SOURCE RECORDS:
━━━━━━━━━━━━━━━━
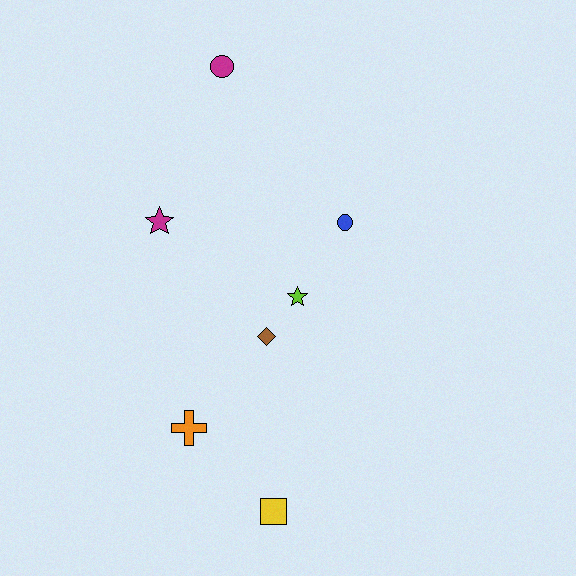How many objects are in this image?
There are 7 objects.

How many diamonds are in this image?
There is 1 diamond.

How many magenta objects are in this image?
There are 2 magenta objects.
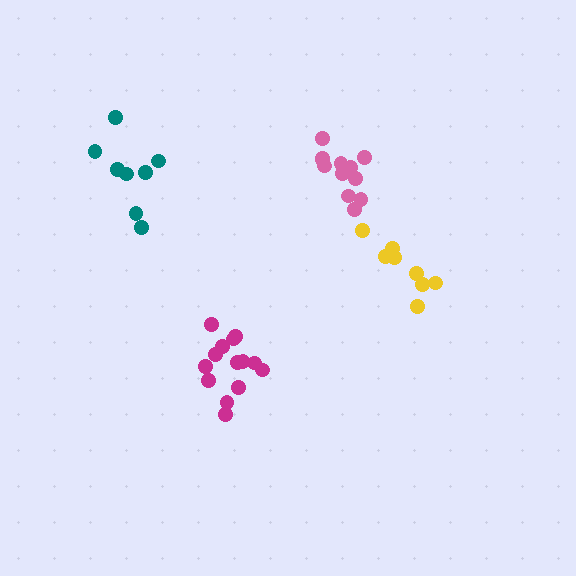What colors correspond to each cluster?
The clusters are colored: magenta, pink, teal, yellow.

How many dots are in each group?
Group 1: 14 dots, Group 2: 12 dots, Group 3: 8 dots, Group 4: 8 dots (42 total).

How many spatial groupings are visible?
There are 4 spatial groupings.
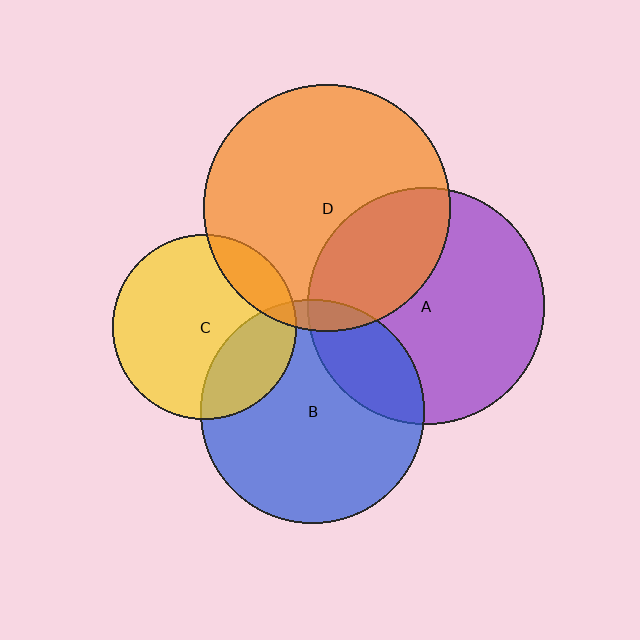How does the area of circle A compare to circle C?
Approximately 1.7 times.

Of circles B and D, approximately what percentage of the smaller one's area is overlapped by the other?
Approximately 5%.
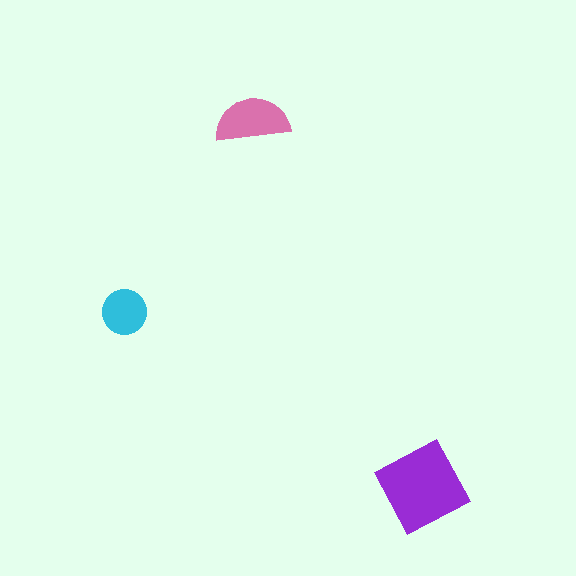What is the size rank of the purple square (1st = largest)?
1st.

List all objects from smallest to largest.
The cyan circle, the pink semicircle, the purple square.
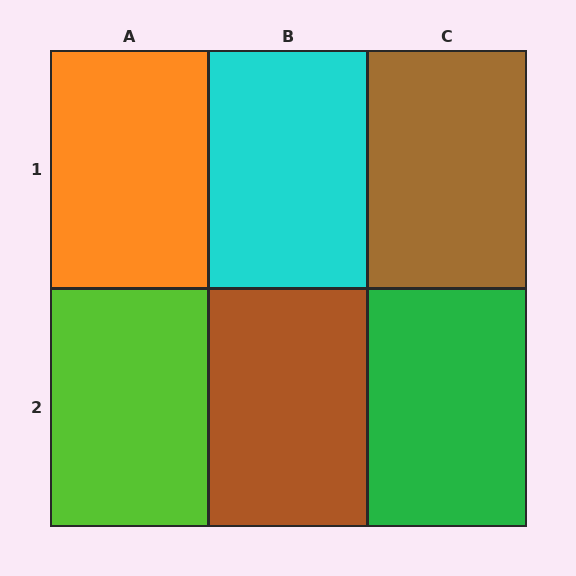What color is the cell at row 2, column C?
Green.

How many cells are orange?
1 cell is orange.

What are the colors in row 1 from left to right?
Orange, cyan, brown.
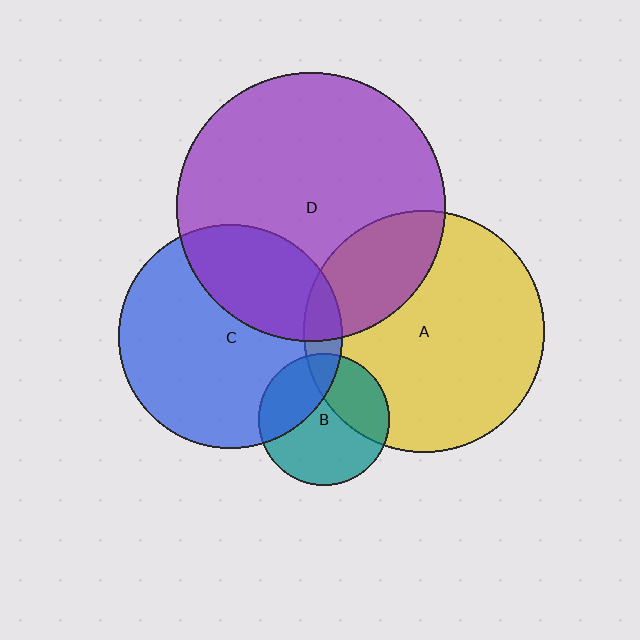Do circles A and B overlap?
Yes.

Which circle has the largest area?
Circle D (purple).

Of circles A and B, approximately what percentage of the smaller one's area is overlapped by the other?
Approximately 35%.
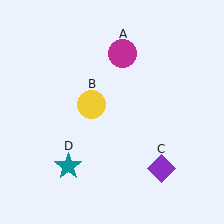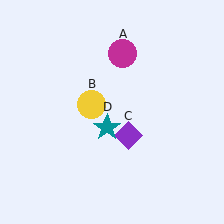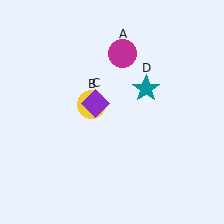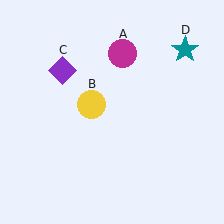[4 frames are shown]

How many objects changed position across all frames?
2 objects changed position: purple diamond (object C), teal star (object D).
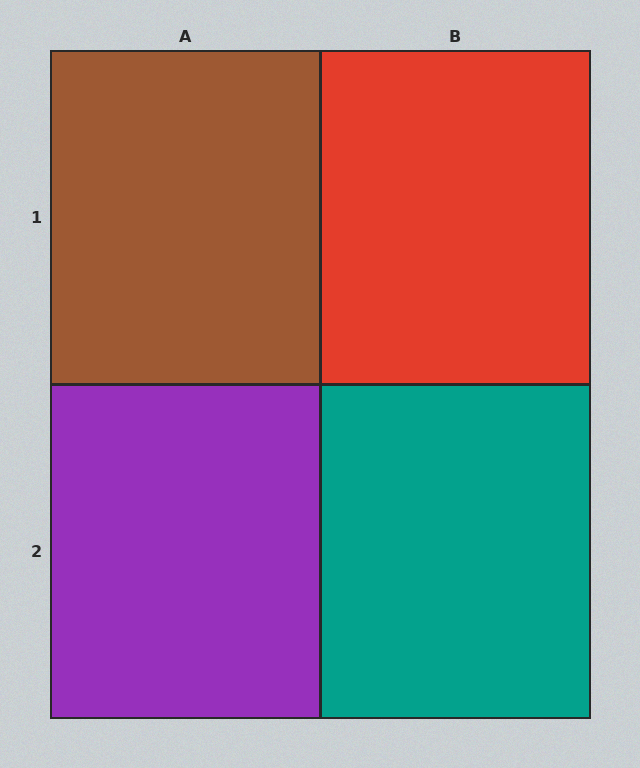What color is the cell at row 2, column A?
Purple.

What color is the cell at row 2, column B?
Teal.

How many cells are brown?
1 cell is brown.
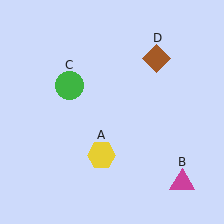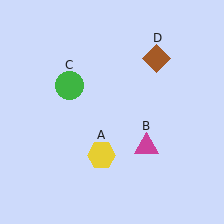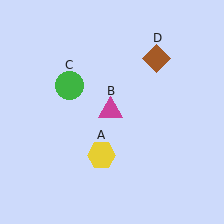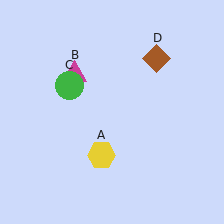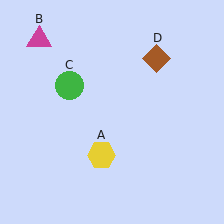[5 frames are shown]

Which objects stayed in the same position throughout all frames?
Yellow hexagon (object A) and green circle (object C) and brown diamond (object D) remained stationary.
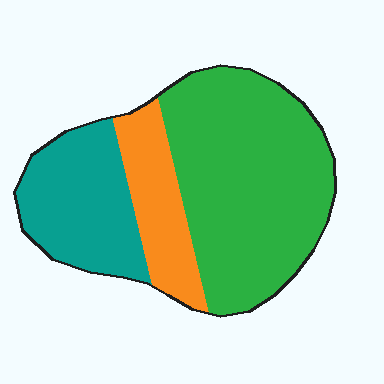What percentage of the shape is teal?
Teal covers about 25% of the shape.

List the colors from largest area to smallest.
From largest to smallest: green, teal, orange.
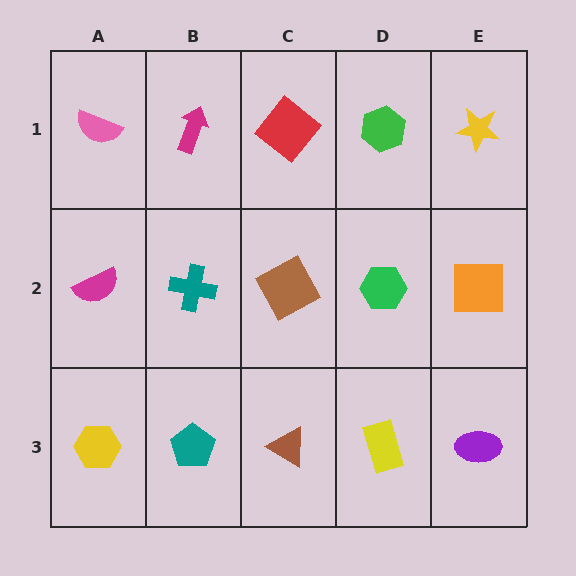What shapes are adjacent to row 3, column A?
A magenta semicircle (row 2, column A), a teal pentagon (row 3, column B).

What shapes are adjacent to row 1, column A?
A magenta semicircle (row 2, column A), a magenta arrow (row 1, column B).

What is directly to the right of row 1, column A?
A magenta arrow.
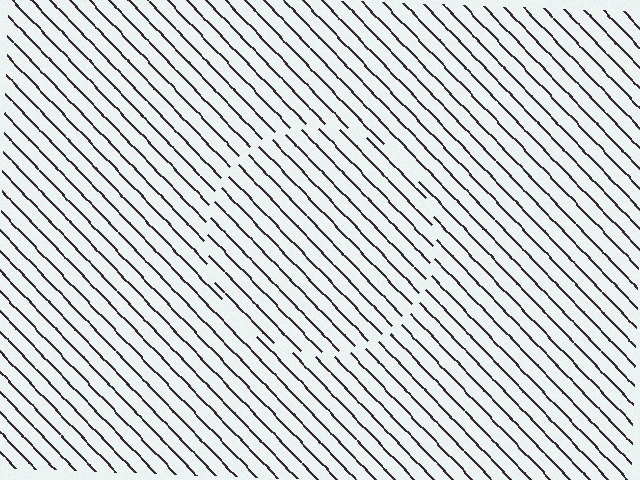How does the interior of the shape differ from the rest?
The interior of the shape contains the same grating, shifted by half a period — the contour is defined by the phase discontinuity where line-ends from the inner and outer gratings abut.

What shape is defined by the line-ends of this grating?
An illusory circle. The interior of the shape contains the same grating, shifted by half a period — the contour is defined by the phase discontinuity where line-ends from the inner and outer gratings abut.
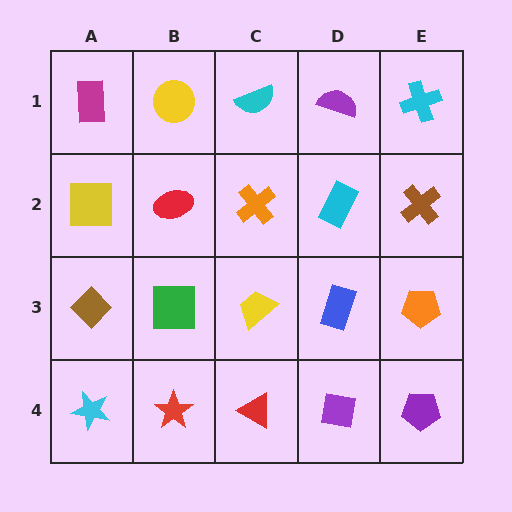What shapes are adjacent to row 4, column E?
An orange pentagon (row 3, column E), a purple square (row 4, column D).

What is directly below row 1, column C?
An orange cross.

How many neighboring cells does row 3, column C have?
4.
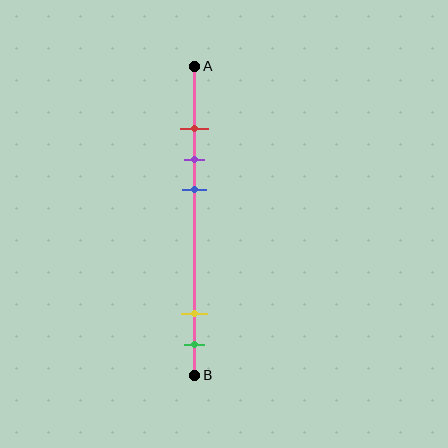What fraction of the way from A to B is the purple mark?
The purple mark is approximately 30% (0.3) of the way from A to B.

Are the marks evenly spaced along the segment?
No, the marks are not evenly spaced.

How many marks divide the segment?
There are 5 marks dividing the segment.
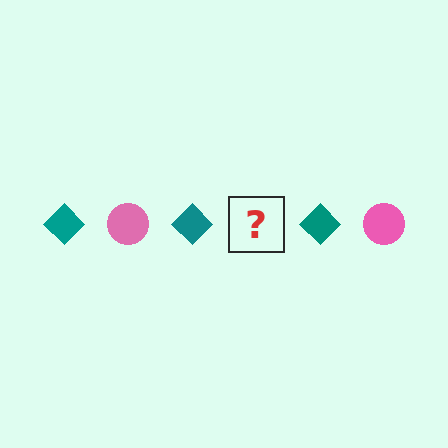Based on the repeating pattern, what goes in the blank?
The blank should be a pink circle.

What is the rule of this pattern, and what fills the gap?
The rule is that the pattern alternates between teal diamond and pink circle. The gap should be filled with a pink circle.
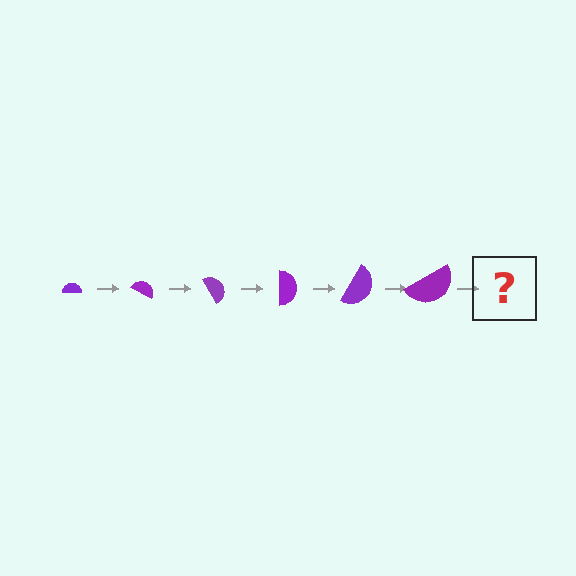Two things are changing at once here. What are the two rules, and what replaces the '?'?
The two rules are that the semicircle grows larger each step and it rotates 30 degrees clockwise each step. The '?' should be a semicircle, larger than the previous one and rotated 180 degrees clockwise from the start.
━━━━━━━━━━━━━━━━
WHAT IS NEEDED: What is needed is an exact restatement of every line from the one containing "What is directly to" through the last line of the records, pictures left out.

SOLUTION TO THIS TASK:
What is directly to the right of row 1, column A?
A magenta arrow.
How does the interior of the shape differ from the rest?
The interior of the shape contains the same grating, shifted by half a period — the contour is defined by the phase discontinuity where line-ends from the inner and outer gratings abut.

What shape is defined by the line-ends of this grating?
An illusory circle. The interior of the shape contains the same grating, shifted by half a period — the contour is defined by the phase discontinuity where line-ends from the inner and outer gratings abut.
What shapes are adjacent to row 4, column E?
An orange pentagon (row 3, column E), a purple square (row 4, column D).

What is directly below row 1, column C?
An orange cross.

How many neighboring cells does row 3, column C have?
4.
What fraction of the way from A to B is the purple mark?
The purple mark is approximately 30% (0.3) of the way from A to B.

Are the marks evenly spaced along the segment?
No, the marks are not evenly spaced.

How many marks divide the segment?
There are 5 marks dividing the segment.
Based on the repeating pattern, what goes in the blank?
The blank should be a pink circle.

What is the rule of this pattern, and what fills the gap?
The rule is that the pattern alternates between teal diamond and pink circle. The gap should be filled with a pink circle.
Two things are changing at once here. What are the two rules, and what replaces the '?'?
The two rules are that the semicircle grows larger each step and it rotates 30 degrees clockwise each step. The '?' should be a semicircle, larger than the previous one and rotated 180 degrees clockwise from the start.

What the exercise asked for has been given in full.